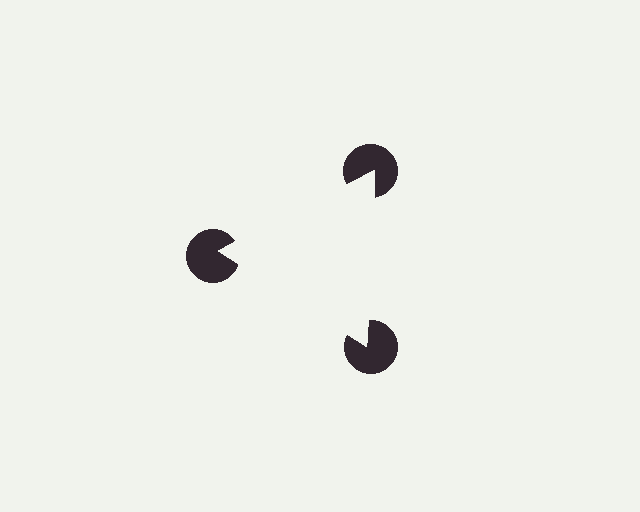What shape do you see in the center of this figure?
An illusory triangle — its edges are inferred from the aligned wedge cuts in the pac-man discs, not physically drawn.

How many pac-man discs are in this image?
There are 3 — one at each vertex of the illusory triangle.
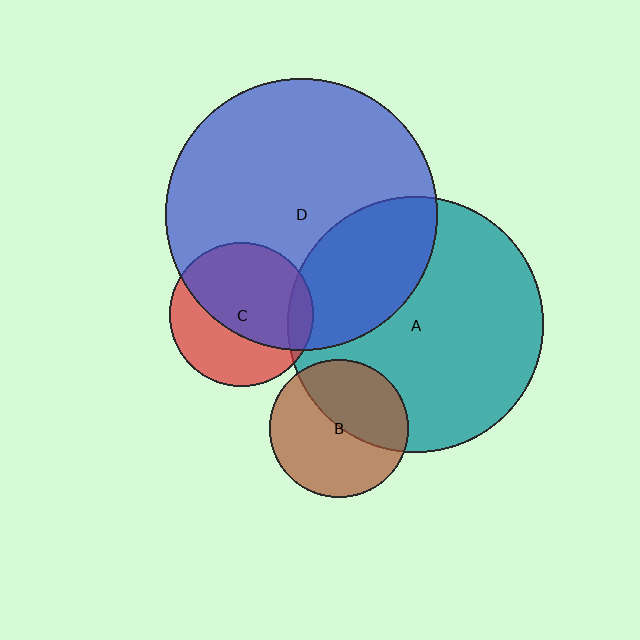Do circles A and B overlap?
Yes.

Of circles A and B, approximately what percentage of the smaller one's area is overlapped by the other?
Approximately 45%.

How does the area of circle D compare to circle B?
Approximately 3.9 times.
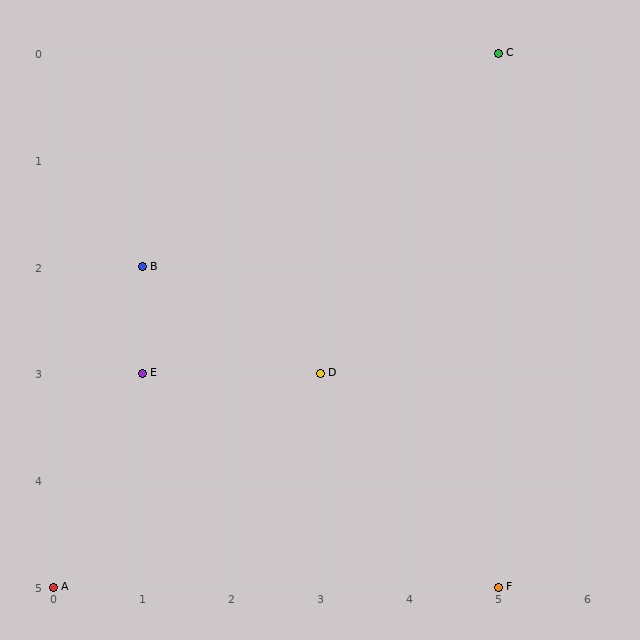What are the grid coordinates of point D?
Point D is at grid coordinates (3, 3).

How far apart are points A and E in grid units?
Points A and E are 1 column and 2 rows apart (about 2.2 grid units diagonally).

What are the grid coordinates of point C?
Point C is at grid coordinates (5, 0).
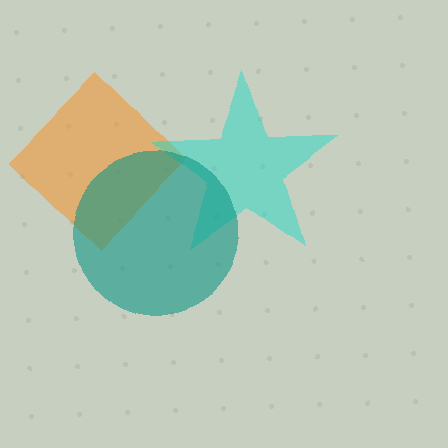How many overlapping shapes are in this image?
There are 3 overlapping shapes in the image.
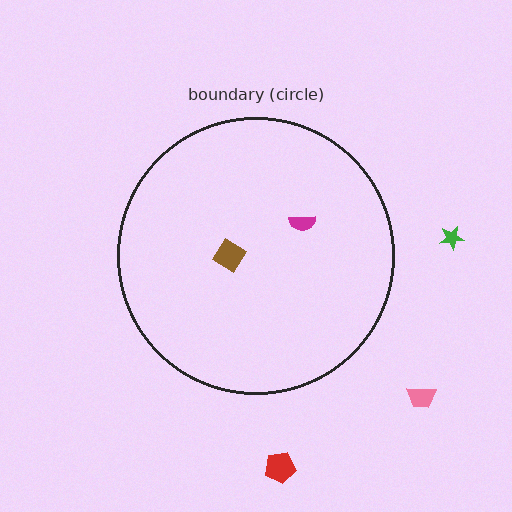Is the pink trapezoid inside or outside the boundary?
Outside.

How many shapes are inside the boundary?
2 inside, 3 outside.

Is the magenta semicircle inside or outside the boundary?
Inside.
┄┄┄┄┄┄
■ **Problem statement**
Take the listing and print it again exactly, but without any pictures.

■ **Task result**
What shape do you see in the center of this figure?
An illusory triangle — its edges are inferred from the aligned wedge cuts in the pac-man discs, not physically drawn.

How many pac-man discs are in this image?
There are 3 — one at each vertex of the illusory triangle.
Do circles A and B overlap?
Yes.

Of circles A and B, approximately what percentage of the smaller one's area is overlapped by the other?
Approximately 45%.

How does the area of circle D compare to circle B?
Approximately 3.9 times.
What are the grid coordinates of point D?
Point D is at grid coordinates (3, 3).

How far apart are points A and E in grid units?
Points A and E are 1 column and 2 rows apart (about 2.2 grid units diagonally).

What are the grid coordinates of point C?
Point C is at grid coordinates (5, 0).
How many overlapping shapes are in this image?
There are 3 overlapping shapes in the image.
Is the pink trapezoid inside or outside the boundary?
Outside.

How many shapes are inside the boundary?
2 inside, 3 outside.

Is the magenta semicircle inside or outside the boundary?
Inside.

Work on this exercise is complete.